__Records provided__
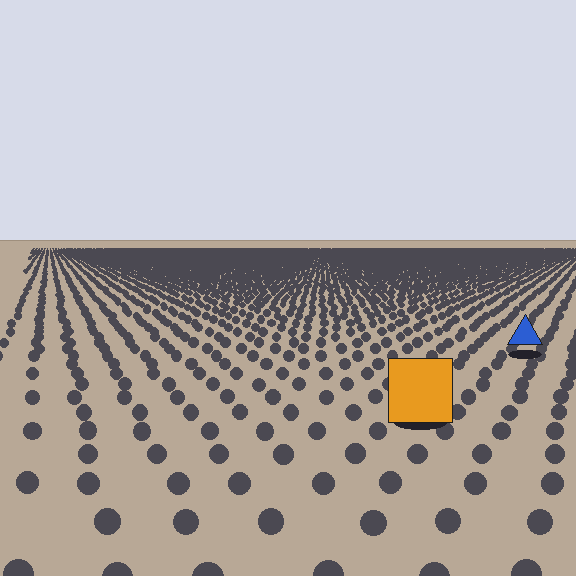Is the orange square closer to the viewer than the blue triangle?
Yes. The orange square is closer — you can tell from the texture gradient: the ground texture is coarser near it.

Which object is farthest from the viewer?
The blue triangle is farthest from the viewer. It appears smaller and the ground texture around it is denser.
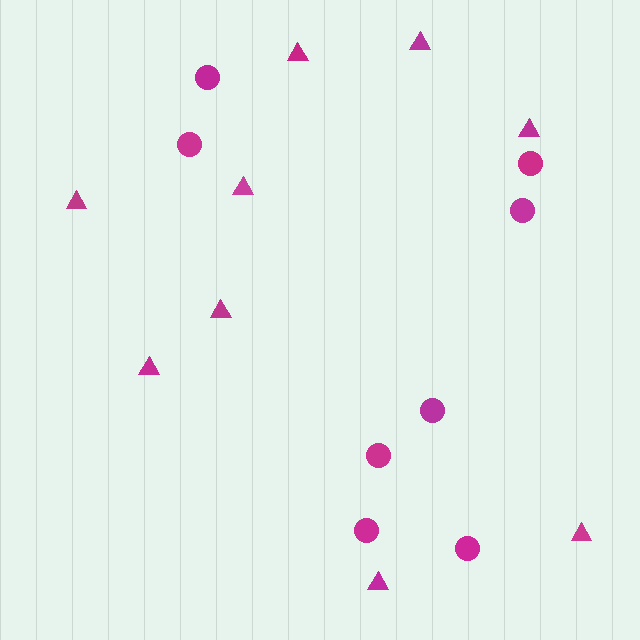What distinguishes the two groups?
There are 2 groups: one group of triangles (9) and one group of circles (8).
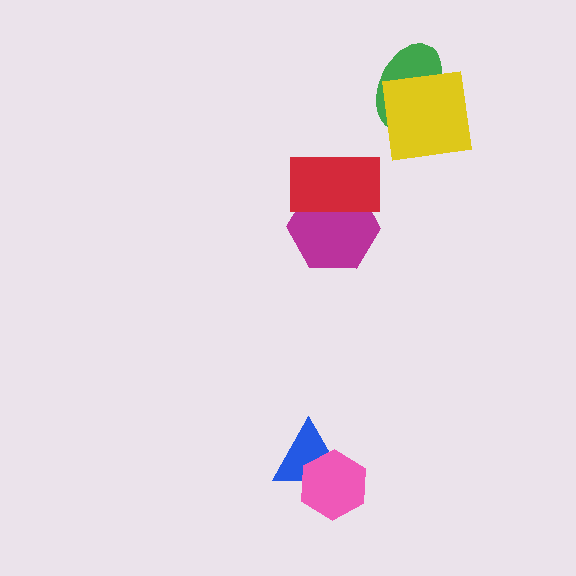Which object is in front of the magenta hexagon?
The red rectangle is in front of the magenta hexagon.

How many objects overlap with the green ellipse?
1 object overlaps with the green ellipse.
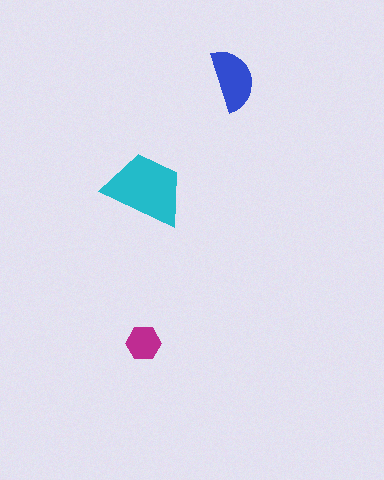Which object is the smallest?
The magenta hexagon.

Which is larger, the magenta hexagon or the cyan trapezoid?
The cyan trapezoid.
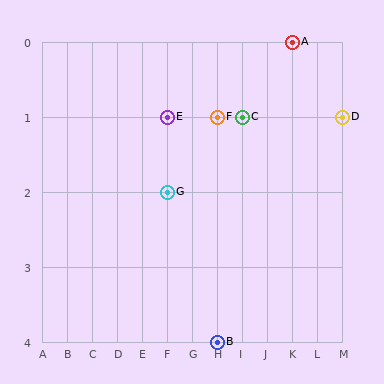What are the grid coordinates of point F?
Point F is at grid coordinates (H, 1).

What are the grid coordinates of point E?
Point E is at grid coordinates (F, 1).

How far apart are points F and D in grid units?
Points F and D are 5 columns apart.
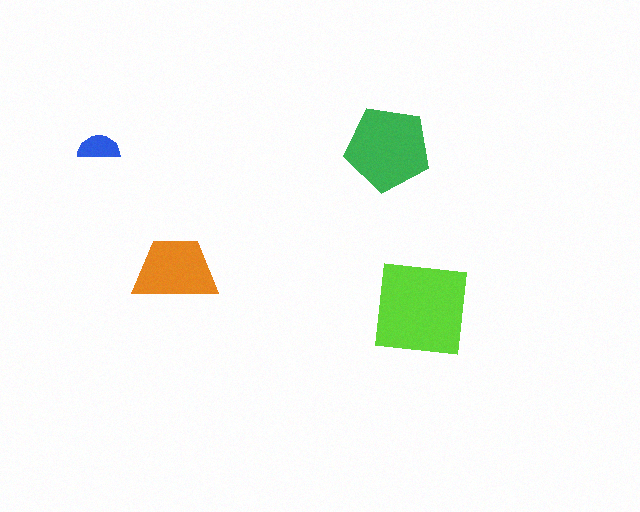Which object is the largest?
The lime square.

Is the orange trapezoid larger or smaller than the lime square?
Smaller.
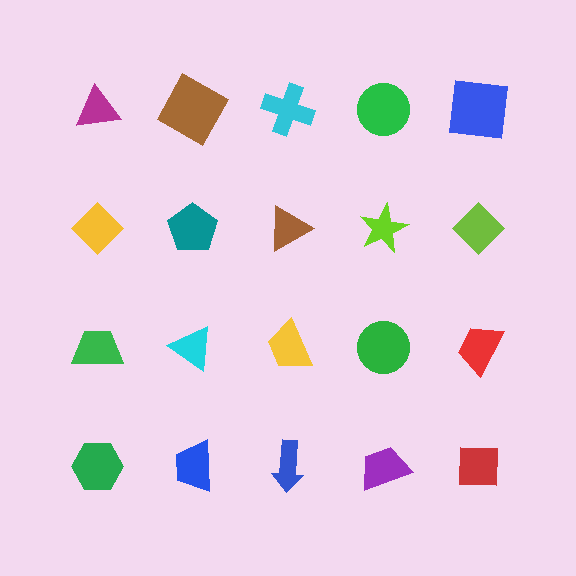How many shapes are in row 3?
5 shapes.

__Challenge__
Repeat exactly the lines from the one holding "What are the grid coordinates of point F?" through the last line of the entries, both included; the pictures do not belong in the copy.

__Solution to the exercise__
What are the grid coordinates of point F?
Point F is at grid coordinates (H, 1).

What are the grid coordinates of point E?
Point E is at grid coordinates (F, 1).

How far apart are points F and D in grid units?
Points F and D are 5 columns apart.
Which object is the largest?
The lime square.

Is the orange trapezoid larger or smaller than the lime square?
Smaller.
How many shapes are in row 3?
5 shapes.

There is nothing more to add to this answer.